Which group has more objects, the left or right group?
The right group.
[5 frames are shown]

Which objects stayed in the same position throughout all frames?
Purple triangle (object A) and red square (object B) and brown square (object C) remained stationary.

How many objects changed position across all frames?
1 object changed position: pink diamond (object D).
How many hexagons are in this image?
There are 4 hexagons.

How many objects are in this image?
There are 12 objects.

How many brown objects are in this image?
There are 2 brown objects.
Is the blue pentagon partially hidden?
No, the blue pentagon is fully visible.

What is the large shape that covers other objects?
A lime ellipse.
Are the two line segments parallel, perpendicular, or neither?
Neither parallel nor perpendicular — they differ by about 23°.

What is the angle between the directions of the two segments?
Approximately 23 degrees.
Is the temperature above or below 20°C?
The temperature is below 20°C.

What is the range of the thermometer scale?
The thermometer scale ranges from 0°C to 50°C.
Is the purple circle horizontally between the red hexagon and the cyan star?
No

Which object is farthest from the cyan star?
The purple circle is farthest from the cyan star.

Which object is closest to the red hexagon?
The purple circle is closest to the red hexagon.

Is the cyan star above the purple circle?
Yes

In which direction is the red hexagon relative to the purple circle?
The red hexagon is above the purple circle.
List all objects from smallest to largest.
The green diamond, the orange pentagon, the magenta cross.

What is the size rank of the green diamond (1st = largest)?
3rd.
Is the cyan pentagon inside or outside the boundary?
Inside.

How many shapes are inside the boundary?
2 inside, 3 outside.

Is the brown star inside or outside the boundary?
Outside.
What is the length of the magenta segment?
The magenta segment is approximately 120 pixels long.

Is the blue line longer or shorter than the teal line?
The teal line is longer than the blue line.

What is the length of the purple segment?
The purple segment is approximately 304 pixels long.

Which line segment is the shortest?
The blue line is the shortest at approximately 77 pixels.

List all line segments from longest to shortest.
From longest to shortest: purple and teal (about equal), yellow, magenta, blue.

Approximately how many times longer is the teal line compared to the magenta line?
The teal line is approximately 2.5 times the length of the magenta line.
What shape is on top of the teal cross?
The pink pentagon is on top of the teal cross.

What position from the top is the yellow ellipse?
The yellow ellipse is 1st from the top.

● ● ● ●

[DIRECTION]
Output the line containing "What is the length of the purple segment?" and all lines after it to the end of the records, exactly as given.

[PROBLEM SOLUTION]
What is the length of the purple segment?
The purple segment is approximately 304 pixels long.

Which line segment is the shortest?
The blue line is the shortest at approximately 77 pixels.

List all line segments from longest to shortest.
From longest to shortest: purple and teal (about equal), yellow, magenta, blue.

Approximately how many times longer is the teal line compared to the magenta line?
The teal line is approximately 2.5 times the length of the magenta line.
What shape is on top of the teal cross?
The pink pentagon is on top of the teal cross.

What position from the top is the yellow ellipse?
The yellow ellipse is 1st from the top.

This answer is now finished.